■ **Stated task**
Write out the whole of the material exactly.

■ **Dataset records**
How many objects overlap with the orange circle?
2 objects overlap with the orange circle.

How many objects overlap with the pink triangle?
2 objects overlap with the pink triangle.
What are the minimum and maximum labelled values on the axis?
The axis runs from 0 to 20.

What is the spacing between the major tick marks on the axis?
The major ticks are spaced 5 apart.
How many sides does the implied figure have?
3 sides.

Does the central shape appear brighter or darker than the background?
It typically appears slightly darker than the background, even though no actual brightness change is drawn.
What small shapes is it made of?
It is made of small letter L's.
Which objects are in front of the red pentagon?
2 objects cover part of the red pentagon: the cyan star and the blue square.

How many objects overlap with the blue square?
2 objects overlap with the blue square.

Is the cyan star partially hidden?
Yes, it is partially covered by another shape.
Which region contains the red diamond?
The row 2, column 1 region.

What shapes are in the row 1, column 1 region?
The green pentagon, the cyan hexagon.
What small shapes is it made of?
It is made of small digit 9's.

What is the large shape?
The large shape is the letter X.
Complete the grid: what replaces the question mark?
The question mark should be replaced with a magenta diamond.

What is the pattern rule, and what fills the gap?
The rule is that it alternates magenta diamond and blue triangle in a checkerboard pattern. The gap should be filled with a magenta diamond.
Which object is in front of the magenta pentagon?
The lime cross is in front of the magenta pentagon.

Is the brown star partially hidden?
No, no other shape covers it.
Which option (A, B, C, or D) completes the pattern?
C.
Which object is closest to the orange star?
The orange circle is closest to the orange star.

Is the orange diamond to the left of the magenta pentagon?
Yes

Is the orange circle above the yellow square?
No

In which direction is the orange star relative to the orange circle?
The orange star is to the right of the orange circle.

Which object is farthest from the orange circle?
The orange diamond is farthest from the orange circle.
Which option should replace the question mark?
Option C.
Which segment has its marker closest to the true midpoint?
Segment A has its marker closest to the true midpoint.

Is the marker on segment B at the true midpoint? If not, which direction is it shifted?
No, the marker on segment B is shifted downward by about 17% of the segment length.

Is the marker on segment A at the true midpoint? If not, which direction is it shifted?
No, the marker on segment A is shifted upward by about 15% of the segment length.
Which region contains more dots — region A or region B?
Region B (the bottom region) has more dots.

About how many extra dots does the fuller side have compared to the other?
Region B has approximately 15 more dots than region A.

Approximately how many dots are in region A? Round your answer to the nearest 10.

■ **Expected answer**
How many objects overlap with the orange circle?
2 objects overlap with the orange circle.

How many objects overlap with the pink triangle?
2 objects overlap with the pink triangle.
What are the minimum and maximum labelled values on the axis?
The axis runs from 0 to 20.

What is the spacing between the major tick marks on the axis?
The major ticks are spaced 5 apart.
How many sides does the implied figure have?
3 sides.

Does the central shape appear brighter or darker than the background?
It typically appears slightly darker than the background, even though no actual brightness change is drawn.
What small shapes is it made of?
It is made of small letter L's.
Which objects are in front of the red pentagon?
2 objects cover part of the red pentagon: the cyan star and the blue square.

How many objects overlap with the blue square?
2 objects overlap with the blue square.

Is the cyan star partially hidden?
Yes, it is partially covered by another shape.
Which region contains the red diamond?
The row 2, column 1 region.

What shapes are in the row 1, column 1 region?
The green pentagon, the cyan hexagon.
What small shapes is it made of?
It is made of small digit 9's.

What is the large shape?
The large shape is the letter X.
Complete the grid: what replaces the question mark?
The question mark should be replaced with a magenta diamond.

What is the pattern rule, and what fills the gap?
The rule is that it alternates magenta diamond and blue triangle in a checkerboard pattern. The gap should be filled with a magenta diamond.
Which object is in front of the magenta pentagon?
The lime cross is in front of the magenta pentagon.

Is the brown star partially hidden?
No, no other shape covers it.
Which option (A, B, C, or D) completes the pattern?
C.
Which object is closest to the orange star?
The orange circle is closest to the orange star.

Is the orange diamond to the left of the magenta pentagon?
Yes

Is the orange circle above the yellow square?
No

In which direction is the orange star relative to the orange circle?
The orange star is to the right of the orange circle.

Which object is farthest from the orange circle?
The orange diamond is farthest from the orange circle.
Which option should replace the question mark?
Option C.
Which segment has its marker closest to the true midpoint?
Segment A has its marker closest to the true midpoint.

Is the marker on segment B at the true midpoint? If not, which direction is it shifted?
No, the marker on segment B is shifted downward by about 17% of the segment length.

Is the marker on segment A at the true midpoint? If not, which direction is it shifted?
No, the marker on segment A is shifted upward by about 15% of the segment length.
Which region contains more dots — region A or region B?
Region B (the bottom region) has more dots.

About how many extra dots does the fuller side have compared to the other?
Region B has approximately 15 more dots than region A.

Approximately how many dots are in region A? Round your answer to the nearest 10.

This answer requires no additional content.